▸ **Aim**
Write out the material exactly. Do not include the pictures.

▸ **Records for this task**
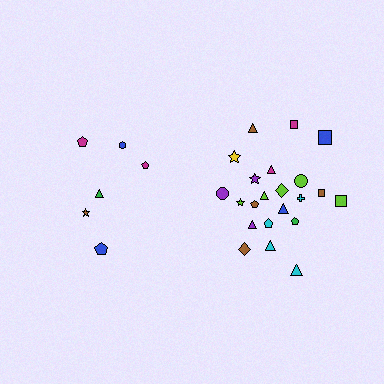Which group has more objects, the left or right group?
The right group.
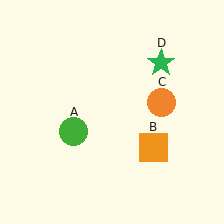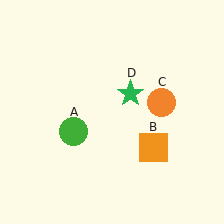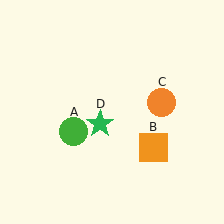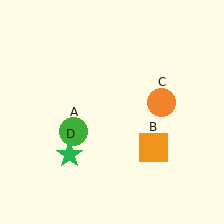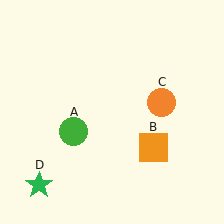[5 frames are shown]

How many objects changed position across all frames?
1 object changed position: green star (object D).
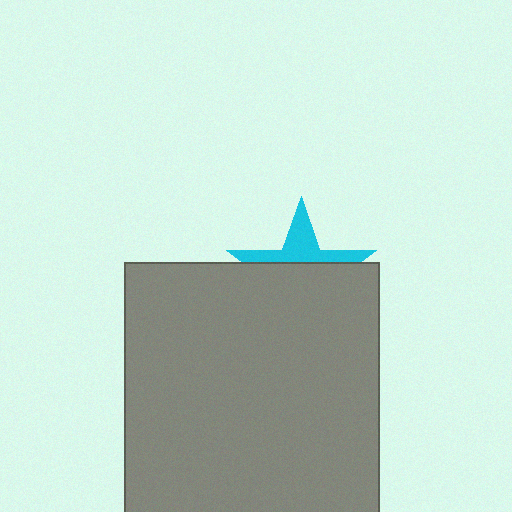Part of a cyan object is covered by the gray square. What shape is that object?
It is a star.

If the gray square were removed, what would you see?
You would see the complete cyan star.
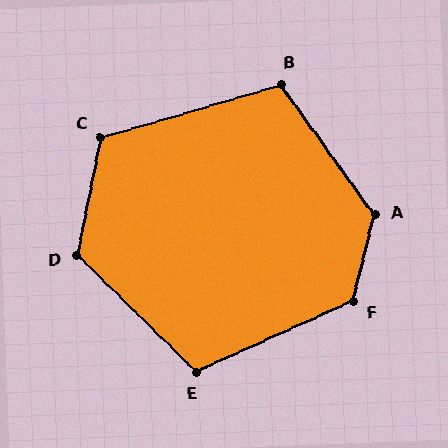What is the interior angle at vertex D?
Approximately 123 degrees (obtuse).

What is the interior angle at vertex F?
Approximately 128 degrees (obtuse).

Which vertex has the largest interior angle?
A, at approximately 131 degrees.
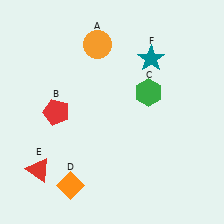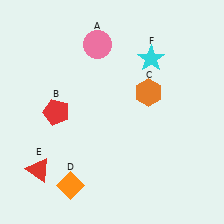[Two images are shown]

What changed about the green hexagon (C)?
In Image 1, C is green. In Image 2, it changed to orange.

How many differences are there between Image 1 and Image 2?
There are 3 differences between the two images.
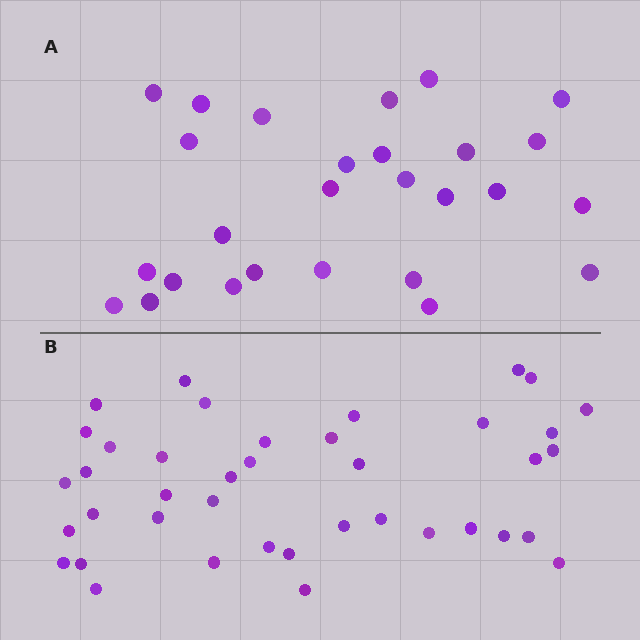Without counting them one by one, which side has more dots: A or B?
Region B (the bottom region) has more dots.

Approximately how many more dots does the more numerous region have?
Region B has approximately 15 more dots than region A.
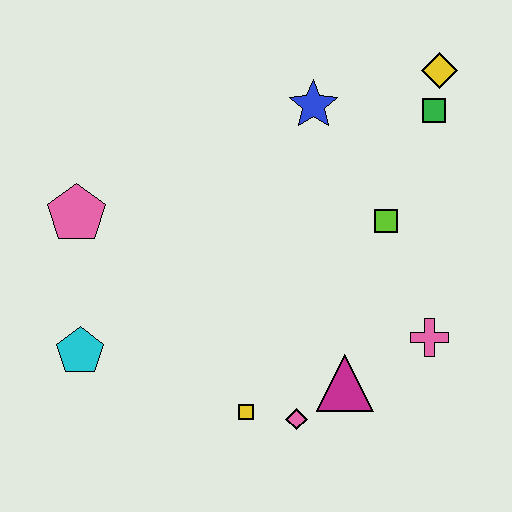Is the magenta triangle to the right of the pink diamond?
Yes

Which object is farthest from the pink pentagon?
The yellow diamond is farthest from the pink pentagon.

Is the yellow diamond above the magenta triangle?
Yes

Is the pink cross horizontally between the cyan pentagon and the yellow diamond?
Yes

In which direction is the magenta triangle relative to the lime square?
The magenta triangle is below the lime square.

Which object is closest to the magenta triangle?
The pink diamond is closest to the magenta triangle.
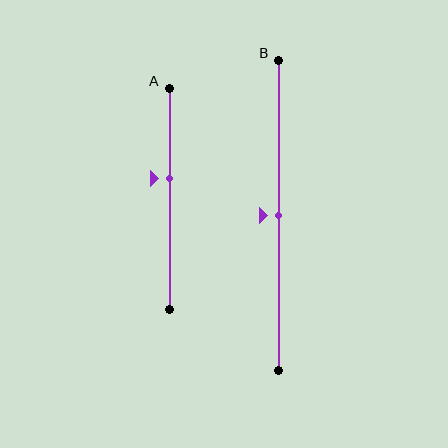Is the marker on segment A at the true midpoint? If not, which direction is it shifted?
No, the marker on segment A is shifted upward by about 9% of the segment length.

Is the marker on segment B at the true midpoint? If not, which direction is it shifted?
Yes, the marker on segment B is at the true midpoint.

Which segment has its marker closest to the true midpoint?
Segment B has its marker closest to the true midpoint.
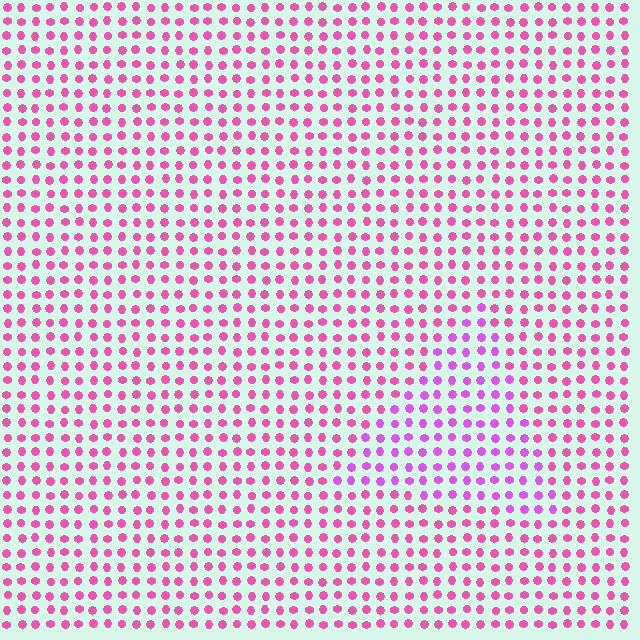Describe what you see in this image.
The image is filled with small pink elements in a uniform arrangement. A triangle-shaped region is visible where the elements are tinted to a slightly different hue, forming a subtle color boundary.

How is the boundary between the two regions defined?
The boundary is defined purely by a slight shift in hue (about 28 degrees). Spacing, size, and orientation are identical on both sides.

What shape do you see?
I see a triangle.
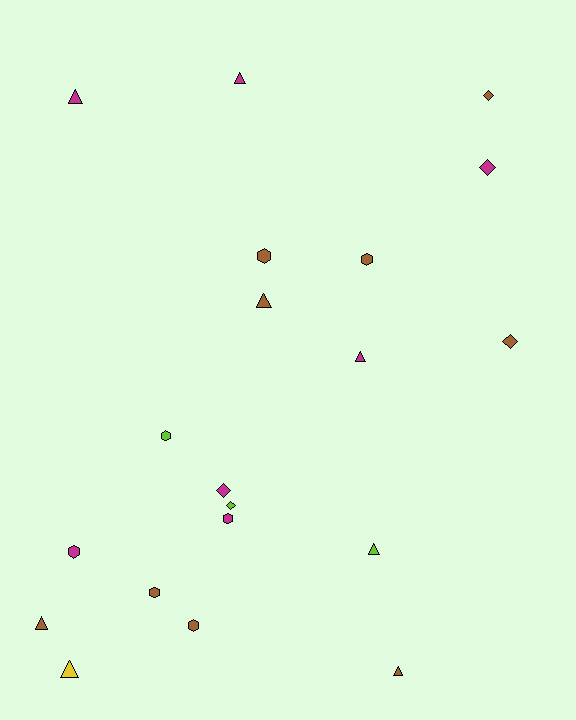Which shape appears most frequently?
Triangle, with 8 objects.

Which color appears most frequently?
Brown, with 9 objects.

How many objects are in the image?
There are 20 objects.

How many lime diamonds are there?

▸ **Result for this task**
Which group has more objects, the left or right group?
The right group.
[5 frames are shown]

How many objects changed position across all frames?
1 object changed position: green star (object D).
Part of a cyan object is covered by the gray square. What shape is that object?
It is a star.

If the gray square were removed, what would you see?
You would see the complete cyan star.
What is the interior angle at vertex D?
Approximately 123 degrees (obtuse).

What is the interior angle at vertex F?
Approximately 128 degrees (obtuse).

Which vertex has the largest interior angle?
A, at approximately 131 degrees.
[Two images are shown]

What changed about the green hexagon (C)?
In Image 1, C is green. In Image 2, it changed to orange.

How many differences are there between Image 1 and Image 2?
There are 3 differences between the two images.
Without counting them one by one, which side has more dots: A or B?
Region B (the bottom region) has more dots.

Approximately how many more dots does the more numerous region have?
Region B has approximately 15 more dots than region A.
Is the magenta triangle to the right of the pink diamond?
Yes

Which object is farthest from the pink pentagon?
The yellow diamond is farthest from the pink pentagon.

Is the yellow diamond above the magenta triangle?
Yes

Is the pink cross horizontally between the cyan pentagon and the yellow diamond?
Yes

In which direction is the magenta triangle relative to the lime square?
The magenta triangle is below the lime square.

Which object is closest to the magenta triangle?
The pink diamond is closest to the magenta triangle.
Is the marker on segment A at the true midpoint? If not, which direction is it shifted?
No, the marker on segment A is shifted upward by about 9% of the segment length.

Is the marker on segment B at the true midpoint? If not, which direction is it shifted?
Yes, the marker on segment B is at the true midpoint.

Which segment has its marker closest to the true midpoint?
Segment B has its marker closest to the true midpoint.
Describe what you see in this image.
The image is filled with small pink elements in a uniform arrangement. A triangle-shaped region is visible where the elements are tinted to a slightly different hue, forming a subtle color boundary.

How is the boundary between the two regions defined?
The boundary is defined purely by a slight shift in hue (about 28 degrees). Spacing, size, and orientation are identical on both sides.

What shape do you see?
I see a triangle.
Which shape appears most frequently?
Triangle, with 8 objects.

Which color appears most frequently?
Brown, with 9 objects.

How many objects are in the image?
There are 20 objects.

How many lime diamonds are there?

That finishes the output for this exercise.